Entries provided =>
□ □ □

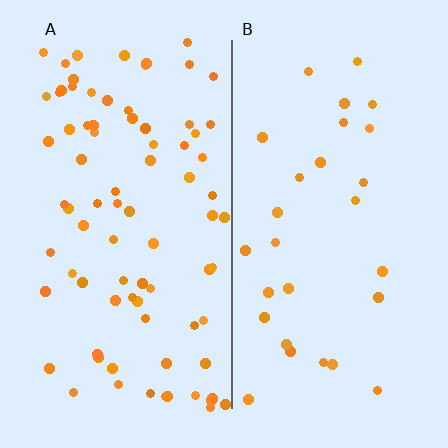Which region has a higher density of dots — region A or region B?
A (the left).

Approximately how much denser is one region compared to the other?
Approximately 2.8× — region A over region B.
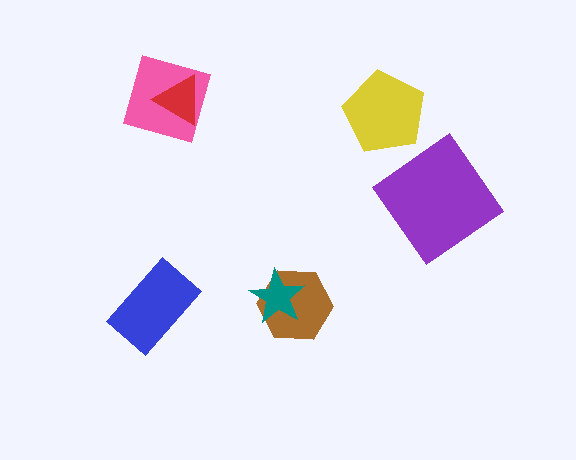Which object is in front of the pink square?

□ □ □

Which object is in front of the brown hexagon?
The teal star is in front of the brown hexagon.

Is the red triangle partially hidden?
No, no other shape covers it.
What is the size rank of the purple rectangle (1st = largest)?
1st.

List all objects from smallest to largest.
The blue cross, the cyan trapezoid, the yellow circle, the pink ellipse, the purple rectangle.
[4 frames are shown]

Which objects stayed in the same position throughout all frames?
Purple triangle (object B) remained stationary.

□ □ □

Problem description => Copy word for word every line from the one with "Which region has" through the one with "Which object is in front of the pink square?", including both. No pictures belong in the copy.

Answer to this exercise =>
Which region has a higher density of dots — region A or region B?
A (the left).

Approximately how much denser is one region compared to the other?
Approximately 2.8× — region A over region B.
Which object is in front of the pink square?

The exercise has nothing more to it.